▶ _Task goal_:
The entries below contain a line with "How many objects are in the image?" and a line with "What shape is on top of the teal cross?". Retype exactly everything from the first down to the second, both included, and nothing else.

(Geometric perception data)
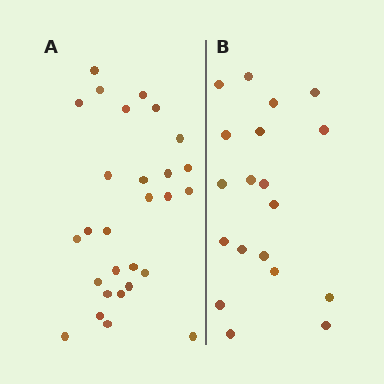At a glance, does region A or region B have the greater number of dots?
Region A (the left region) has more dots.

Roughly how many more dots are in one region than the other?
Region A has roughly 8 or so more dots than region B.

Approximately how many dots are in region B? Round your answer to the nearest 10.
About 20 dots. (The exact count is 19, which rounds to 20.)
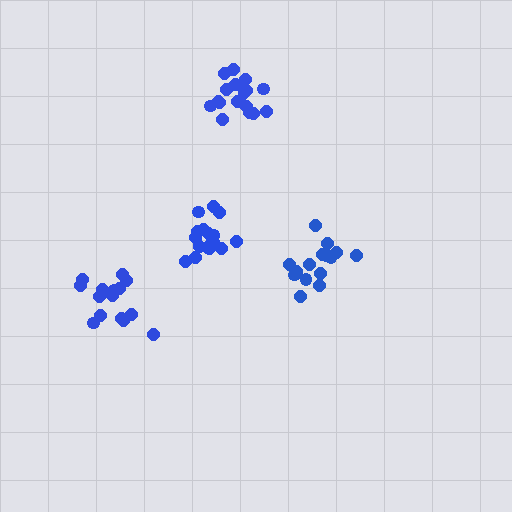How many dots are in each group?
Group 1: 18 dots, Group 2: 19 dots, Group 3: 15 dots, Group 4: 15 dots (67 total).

...

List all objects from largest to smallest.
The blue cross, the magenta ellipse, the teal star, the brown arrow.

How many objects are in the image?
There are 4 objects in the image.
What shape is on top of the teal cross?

▶ _Correct output_:
How many objects are in the image?
There are 4 objects in the image.
What shape is on top of the teal cross?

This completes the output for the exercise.